--- BEGIN ---

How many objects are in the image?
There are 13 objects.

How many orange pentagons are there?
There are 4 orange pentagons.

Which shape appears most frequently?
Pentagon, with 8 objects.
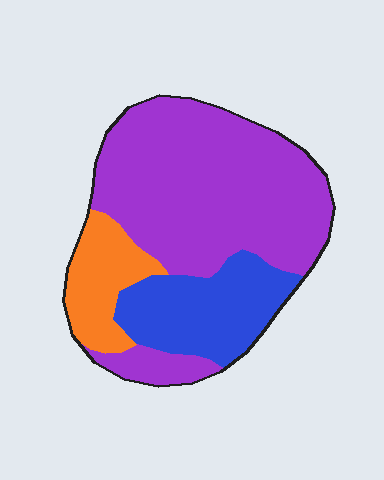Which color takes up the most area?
Purple, at roughly 65%.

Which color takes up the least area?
Orange, at roughly 15%.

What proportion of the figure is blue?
Blue covers 23% of the figure.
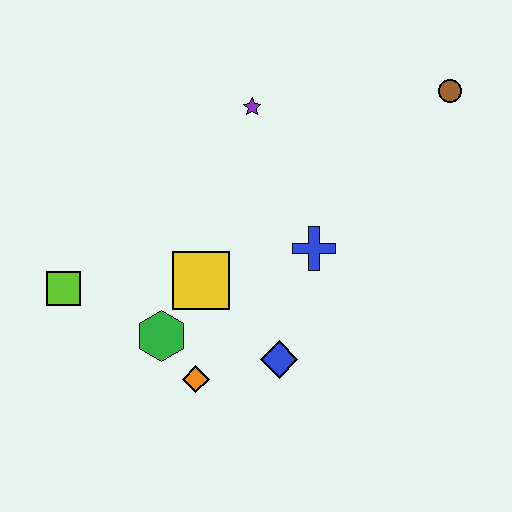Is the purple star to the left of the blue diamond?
Yes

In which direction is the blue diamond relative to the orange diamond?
The blue diamond is to the right of the orange diamond.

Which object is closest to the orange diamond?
The green hexagon is closest to the orange diamond.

--- END ---

- [The problem]
Exclude the pictures, and transcribe all of the material exactly.

- [Written answer]
How many objects are in the image?
There are 13 objects.

How many orange pentagons are there?
There are 4 orange pentagons.

Which shape appears most frequently?
Pentagon, with 8 objects.
Which color takes up the most area?
Purple, at roughly 65%.

Which color takes up the least area?
Orange, at roughly 15%.

What proportion of the figure is blue?
Blue covers 23% of the figure.
Is the purple star to the left of the blue diamond?
Yes

In which direction is the blue diamond relative to the orange diamond?
The blue diamond is to the right of the orange diamond.

Which object is closest to the orange diamond?
The green hexagon is closest to the orange diamond.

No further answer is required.